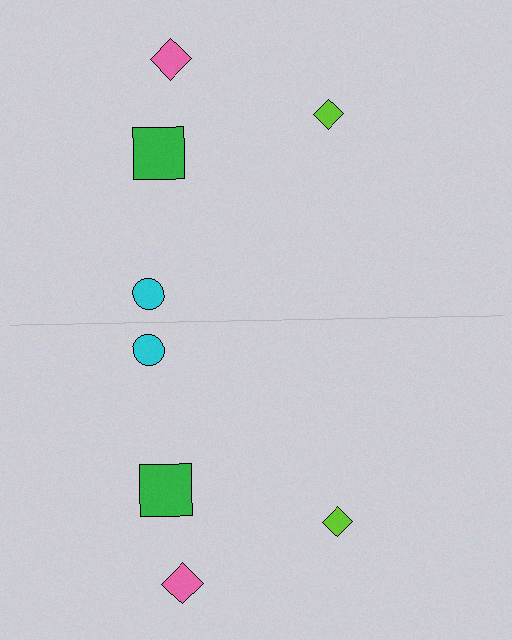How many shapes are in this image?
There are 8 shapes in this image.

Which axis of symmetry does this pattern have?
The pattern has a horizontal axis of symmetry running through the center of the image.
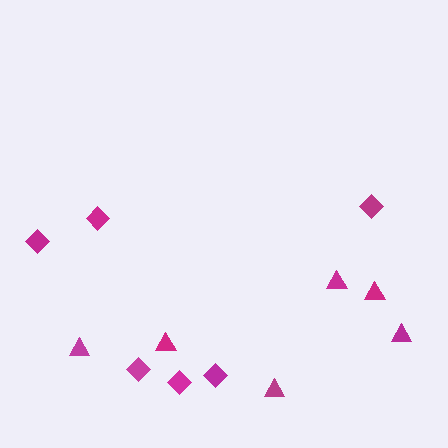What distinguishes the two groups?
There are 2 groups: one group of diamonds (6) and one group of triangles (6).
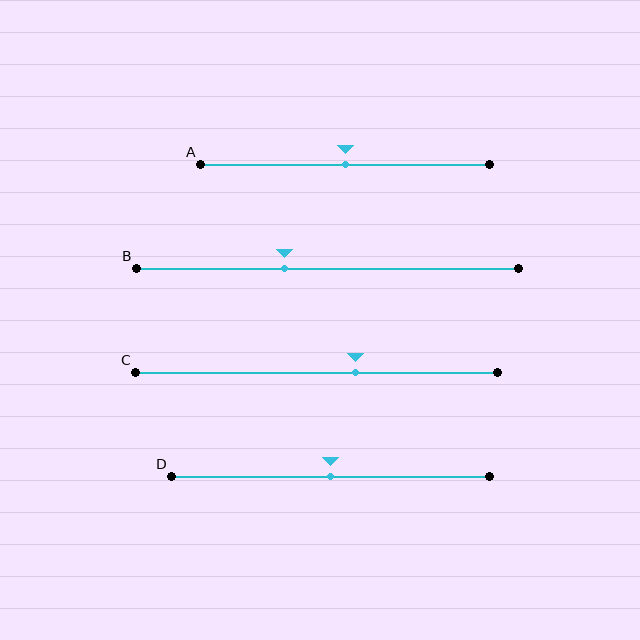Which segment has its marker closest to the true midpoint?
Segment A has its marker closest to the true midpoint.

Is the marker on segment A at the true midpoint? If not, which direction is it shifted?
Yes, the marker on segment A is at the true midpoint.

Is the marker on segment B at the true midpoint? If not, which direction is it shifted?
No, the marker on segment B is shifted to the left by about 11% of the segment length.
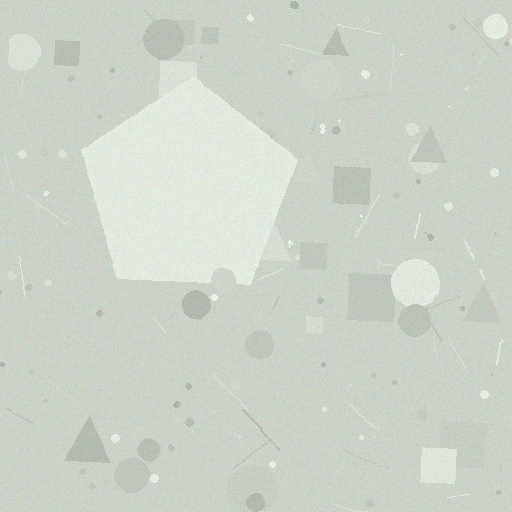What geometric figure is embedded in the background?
* * *
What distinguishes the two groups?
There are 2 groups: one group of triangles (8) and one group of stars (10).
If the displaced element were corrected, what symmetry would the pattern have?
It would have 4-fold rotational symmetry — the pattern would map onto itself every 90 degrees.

◆ What you need to do
From the records above, transcribe exactly the lines starting at the one containing "Is the marker on segment B" and ending at the one containing "What geometric figure". Skip the pictures.

◆ Final result
Is the marker on segment B at the true midpoint? If not, which direction is it shifted?
No, the marker on segment B is shifted to the left by about 11% of the segment length.
What geometric figure is embedded in the background?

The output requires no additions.